Leave out every picture. Copy exactly the lines from the one holding "What proportion of the figure is cyan?" through the one holding "In what direction did the teal".

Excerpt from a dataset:
↓↓↓
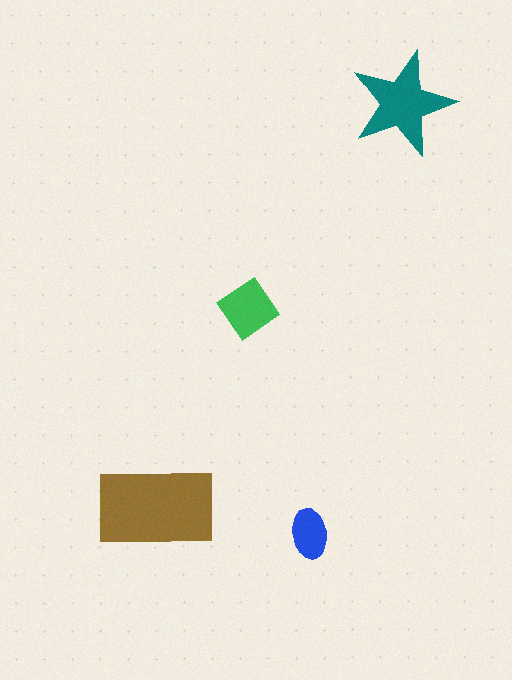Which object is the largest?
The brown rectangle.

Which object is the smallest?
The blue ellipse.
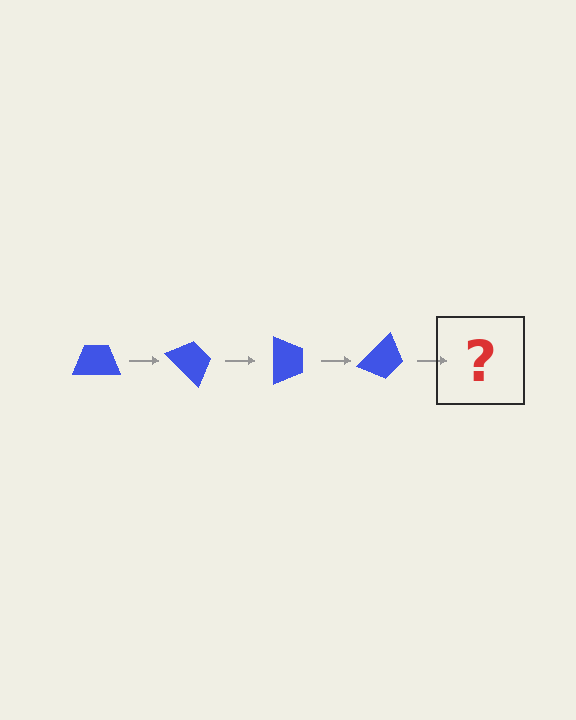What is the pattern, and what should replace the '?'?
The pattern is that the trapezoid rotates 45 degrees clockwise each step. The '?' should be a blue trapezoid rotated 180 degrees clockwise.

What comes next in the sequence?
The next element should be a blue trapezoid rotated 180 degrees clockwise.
↑↑↑
↓↓↓
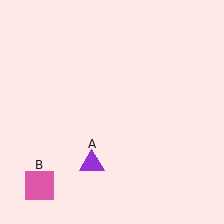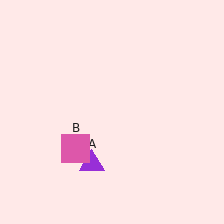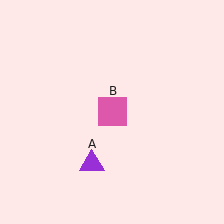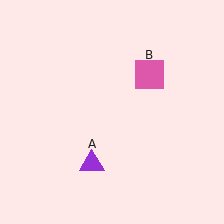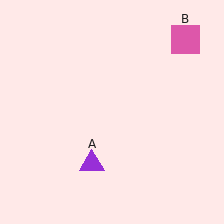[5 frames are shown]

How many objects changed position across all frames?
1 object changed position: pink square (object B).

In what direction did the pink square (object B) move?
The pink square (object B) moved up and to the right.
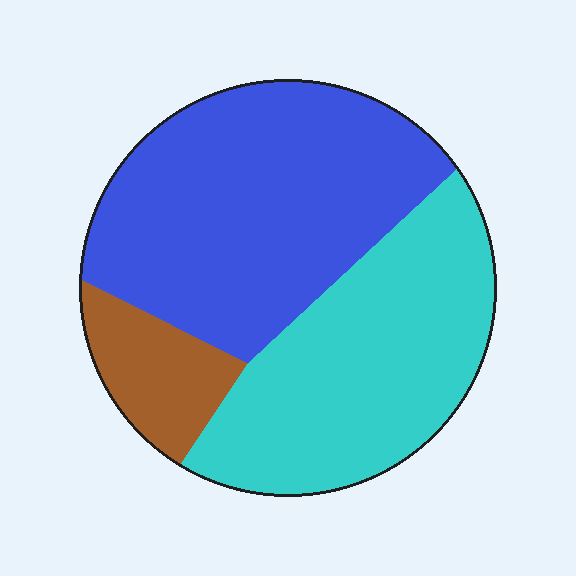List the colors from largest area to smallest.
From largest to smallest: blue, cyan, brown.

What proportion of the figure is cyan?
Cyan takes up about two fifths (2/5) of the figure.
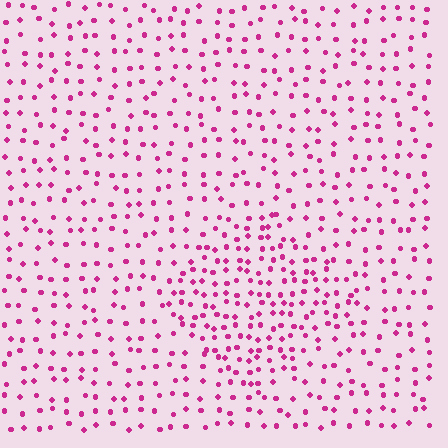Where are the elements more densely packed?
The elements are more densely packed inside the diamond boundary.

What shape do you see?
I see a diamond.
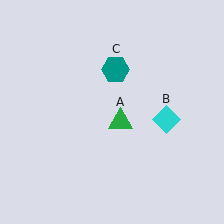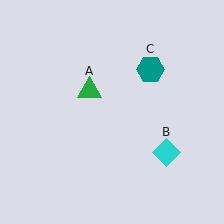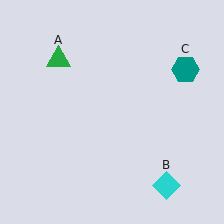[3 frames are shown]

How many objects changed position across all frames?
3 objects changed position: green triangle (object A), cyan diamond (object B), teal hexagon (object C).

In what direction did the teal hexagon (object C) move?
↑↑↑
COMPLETED TASK
What proportion of the figure is cyan?
Cyan takes up about two fifths (2/5) of the figure.
Where are the elements more densely packed?
The elements are more densely packed inside the diamond boundary.

What shape do you see?
I see a diamond.
[3 frames are shown]

How many objects changed position across all frames?
3 objects changed position: green triangle (object A), cyan diamond (object B), teal hexagon (object C).

In what direction did the teal hexagon (object C) move?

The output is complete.